### Listing
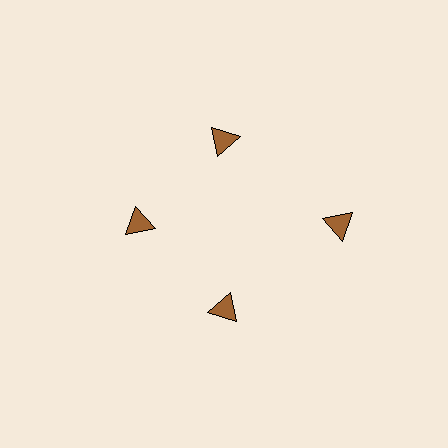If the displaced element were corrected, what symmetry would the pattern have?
It would have 4-fold rotational symmetry — the pattern would map onto itself every 90 degrees.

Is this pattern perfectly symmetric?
No. The 4 brown triangles are arranged in a ring, but one element near the 3 o'clock position is pushed outward from the center, breaking the 4-fold rotational symmetry.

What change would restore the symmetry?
The symmetry would be restored by moving it inward, back onto the ring so that all 4 triangles sit at equal angles and equal distance from the center.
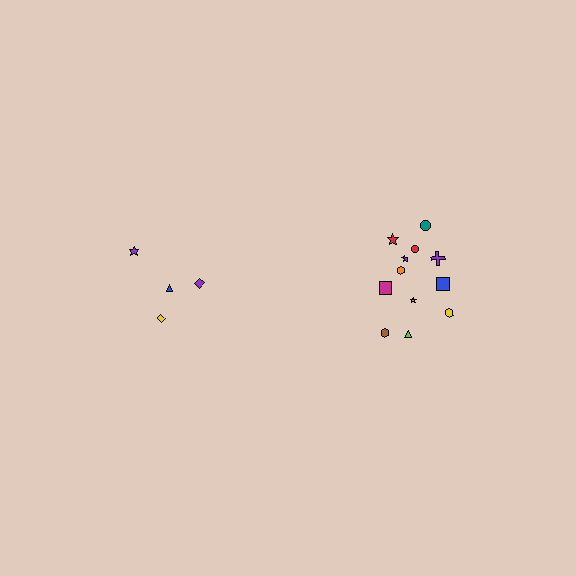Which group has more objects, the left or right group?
The right group.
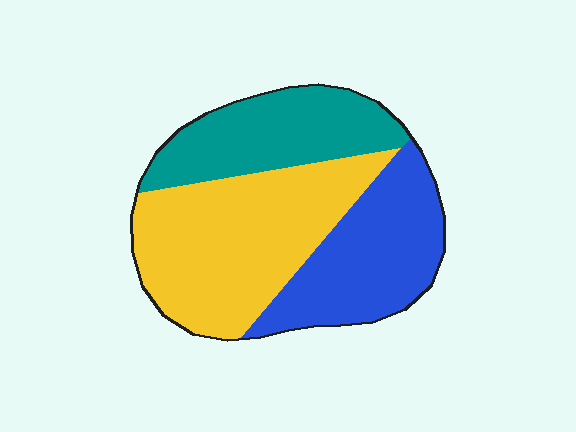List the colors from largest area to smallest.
From largest to smallest: yellow, blue, teal.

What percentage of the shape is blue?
Blue covers 30% of the shape.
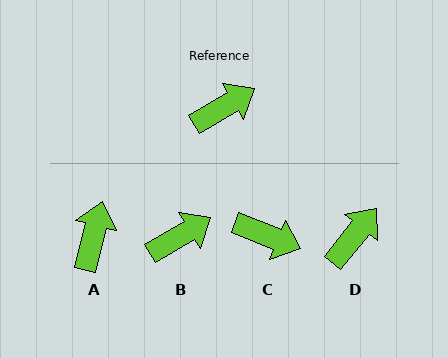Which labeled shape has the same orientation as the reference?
B.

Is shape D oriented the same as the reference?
No, it is off by about 21 degrees.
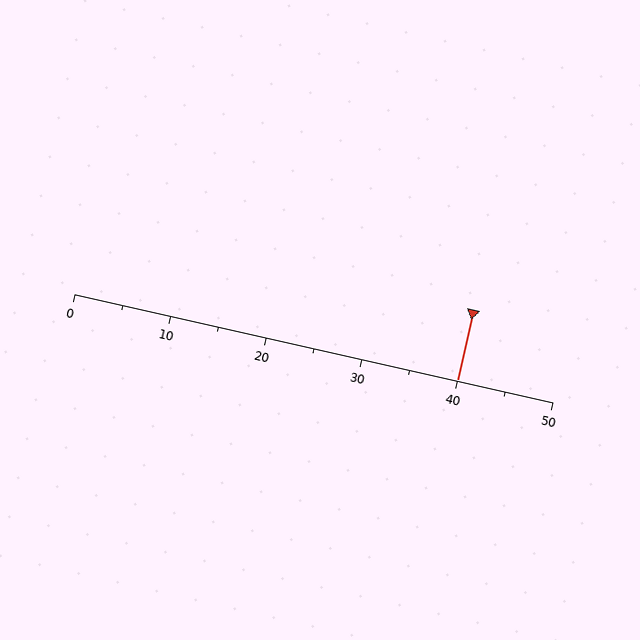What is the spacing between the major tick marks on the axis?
The major ticks are spaced 10 apart.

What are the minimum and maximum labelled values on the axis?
The axis runs from 0 to 50.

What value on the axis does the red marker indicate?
The marker indicates approximately 40.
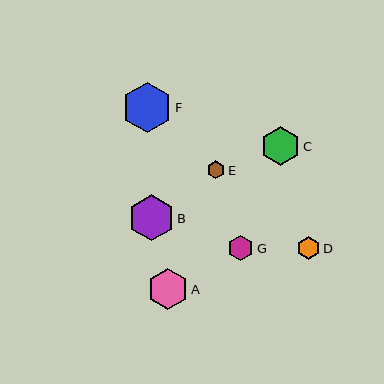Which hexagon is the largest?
Hexagon F is the largest with a size of approximately 51 pixels.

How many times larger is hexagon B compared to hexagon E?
Hexagon B is approximately 2.6 times the size of hexagon E.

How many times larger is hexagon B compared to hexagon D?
Hexagon B is approximately 1.9 times the size of hexagon D.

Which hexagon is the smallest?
Hexagon E is the smallest with a size of approximately 18 pixels.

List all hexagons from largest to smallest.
From largest to smallest: F, B, A, C, G, D, E.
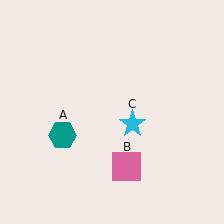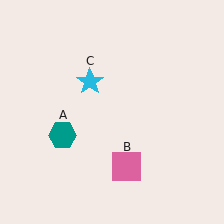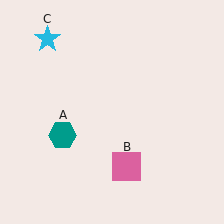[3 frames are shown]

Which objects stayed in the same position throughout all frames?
Teal hexagon (object A) and pink square (object B) remained stationary.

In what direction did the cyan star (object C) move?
The cyan star (object C) moved up and to the left.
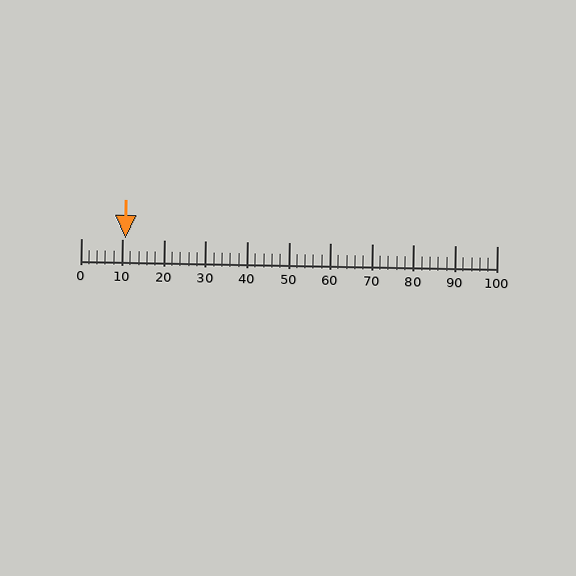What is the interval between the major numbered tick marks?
The major tick marks are spaced 10 units apart.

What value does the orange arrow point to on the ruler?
The orange arrow points to approximately 11.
######
What you have to do: Quote exactly the lines from the one that contains "Which group has" through the end of the listing above, both ends included, leaving out the pictures.

Exercise solution:
Which group has more objects, the left or right group?
The right group.
List the colors from largest area to smallest.
From largest to smallest: yellow, blue, teal.

What percentage of the shape is blue?
Blue covers 30% of the shape.
Which labeled shape has the same orientation as the reference?
B.

Is shape D oriented the same as the reference?
No, it is off by about 21 degrees.
What is the spacing between the major tick marks on the axis?
The major ticks are spaced 10 apart.

What are the minimum and maximum labelled values on the axis?
The axis runs from 0 to 50.

What value on the axis does the red marker indicate?
The marker indicates approximately 40.
Which hexagon is the largest?
Hexagon F is the largest with a size of approximately 51 pixels.

How many times larger is hexagon B compared to hexagon E?
Hexagon B is approximately 2.6 times the size of hexagon E.

How many times larger is hexagon B compared to hexagon D?
Hexagon B is approximately 1.9 times the size of hexagon D.

Which hexagon is the smallest?
Hexagon E is the smallest with a size of approximately 18 pixels.

List all hexagons from largest to smallest.
From largest to smallest: F, B, A, C, G, D, E.
[3 frames are shown]

Which objects stayed in the same position throughout all frames?
Teal hexagon (object A) and pink square (object B) remained stationary.

In what direction did the cyan star (object C) move?
The cyan star (object C) moved up and to the left.
What is the interval between the major numbered tick marks?
The major tick marks are spaced 10 units apart.

What value does the orange arrow point to on the ruler?
The orange arrow points to approximately 11.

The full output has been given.